» **The problem**
Reproduce the records below in full and word for word, excluding pictures.

Questions about figures and their features:

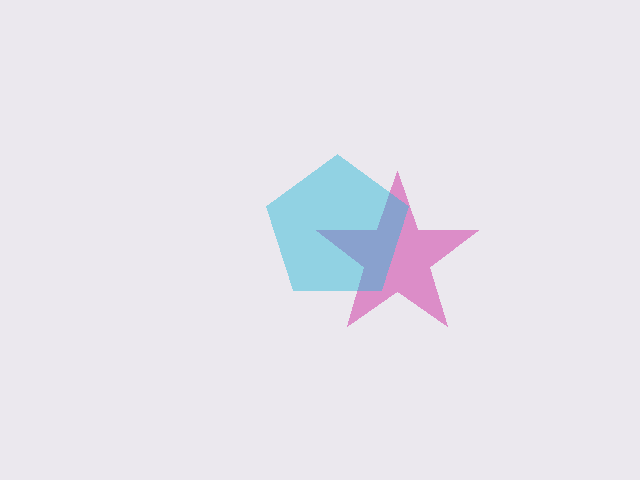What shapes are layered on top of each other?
The layered shapes are: a magenta star, a cyan pentagon.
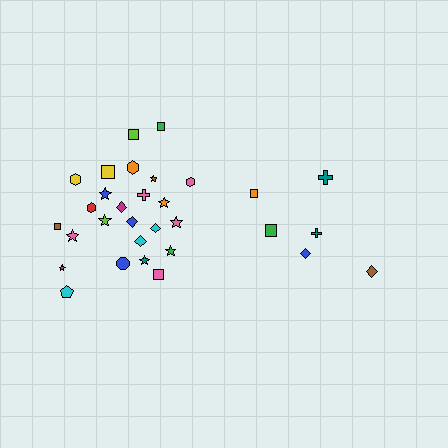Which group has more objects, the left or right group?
The left group.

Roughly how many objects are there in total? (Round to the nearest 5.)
Roughly 30 objects in total.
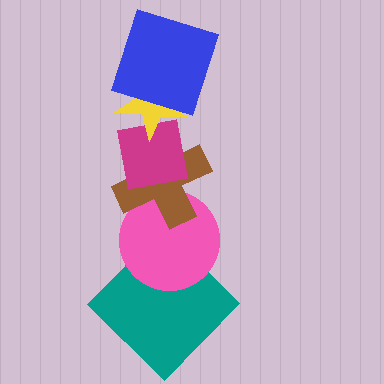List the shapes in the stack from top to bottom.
From top to bottom: the blue square, the yellow star, the magenta square, the brown cross, the pink circle, the teal diamond.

» **Solution**
What shapes are layered on top of each other?
The layered shapes are: a magenta star, a cyan pentagon.
Which group has more objects, the left or right group?
The left group.

Roughly how many objects are there in total? (Round to the nearest 5.)
Roughly 30 objects in total.
List the shapes in the stack from top to bottom.
From top to bottom: the blue square, the yellow star, the magenta square, the brown cross, the pink circle, the teal diamond.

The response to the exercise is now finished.